▸ Exercise aim
Give back, exactly as it appears, the run of lines opening with the one containing "What fraction of" and closing with the one containing "[4 frames are shown]". Nothing outside that run should appear.
─── Data records
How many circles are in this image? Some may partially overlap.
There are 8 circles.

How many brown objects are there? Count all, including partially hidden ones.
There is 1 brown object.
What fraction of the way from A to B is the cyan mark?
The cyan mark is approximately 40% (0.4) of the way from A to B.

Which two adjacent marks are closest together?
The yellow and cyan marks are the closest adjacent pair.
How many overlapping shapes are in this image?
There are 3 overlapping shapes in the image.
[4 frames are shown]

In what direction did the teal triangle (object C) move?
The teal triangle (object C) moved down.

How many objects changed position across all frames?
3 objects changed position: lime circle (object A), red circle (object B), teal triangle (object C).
──────
─── Data records
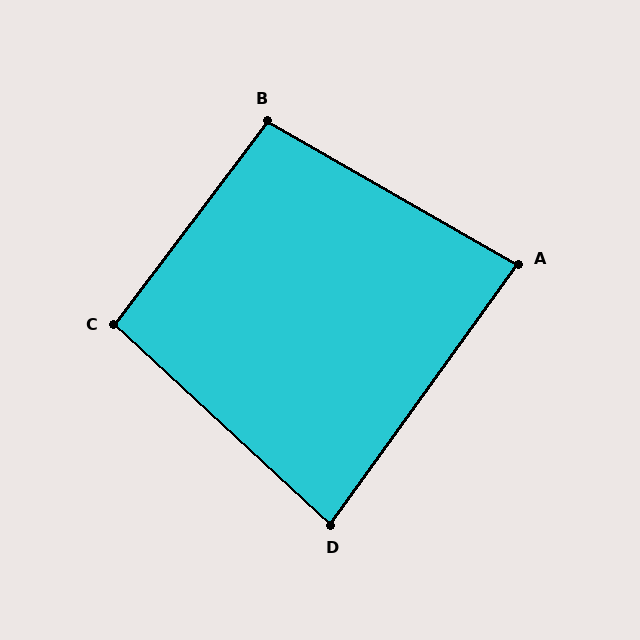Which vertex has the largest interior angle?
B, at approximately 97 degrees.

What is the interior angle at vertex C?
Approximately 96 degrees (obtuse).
──────
▸ Finished answer
What fraction of the way from A to B is the cyan mark?
The cyan mark is approximately 40% (0.4) of the way from A to B.

Which two adjacent marks are closest together?
The yellow and cyan marks are the closest adjacent pair.
How many overlapping shapes are in this image?
There are 3 overlapping shapes in the image.
[4 frames are shown]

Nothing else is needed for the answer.